╔══

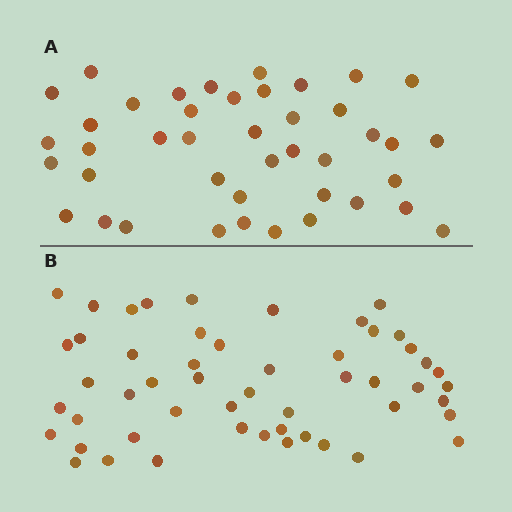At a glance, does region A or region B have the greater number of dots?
Region B (the bottom region) has more dots.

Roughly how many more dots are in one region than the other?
Region B has roughly 10 or so more dots than region A.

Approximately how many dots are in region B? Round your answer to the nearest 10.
About 50 dots. (The exact count is 52, which rounds to 50.)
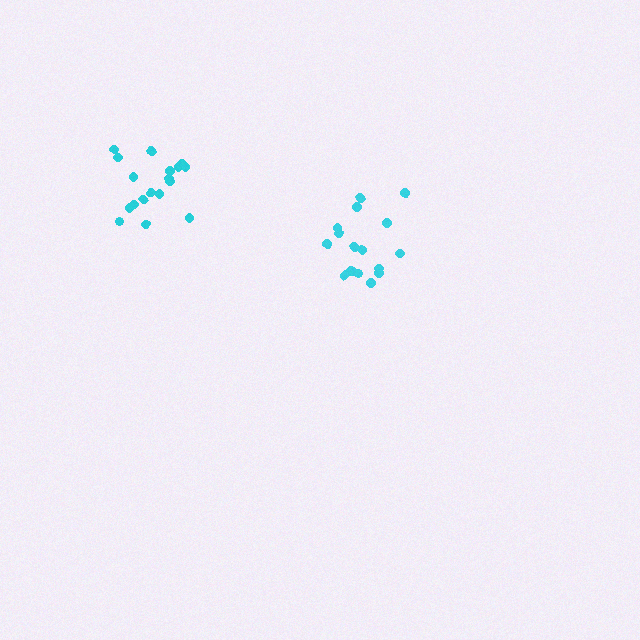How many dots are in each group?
Group 1: 17 dots, Group 2: 18 dots (35 total).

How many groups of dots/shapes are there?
There are 2 groups.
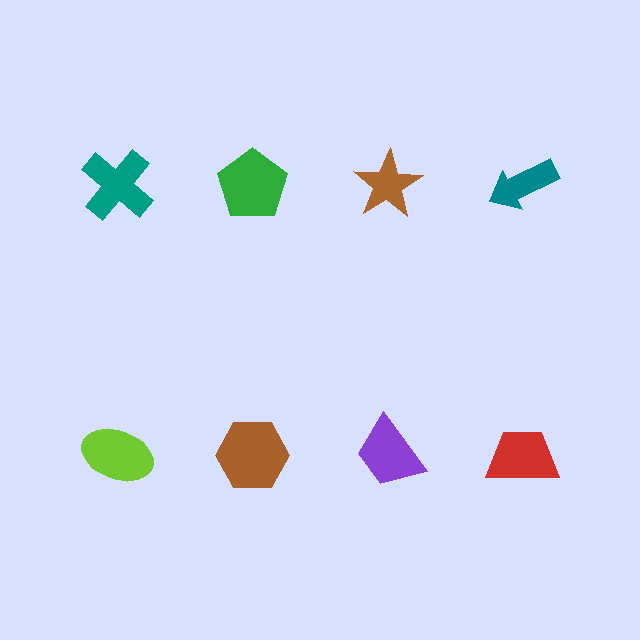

╚══

▸ Requirement:
Copy verbatim the span that begins at the line containing "How many dots are in each group?" and ends at the last line of the material, inclusive of both; exclude pictures.

▸ Full answer:
How many dots are in each group?
Group 1: 17 dots, Group 2: 18 dots (35 total).

How many groups of dots/shapes are there?
There are 2 groups.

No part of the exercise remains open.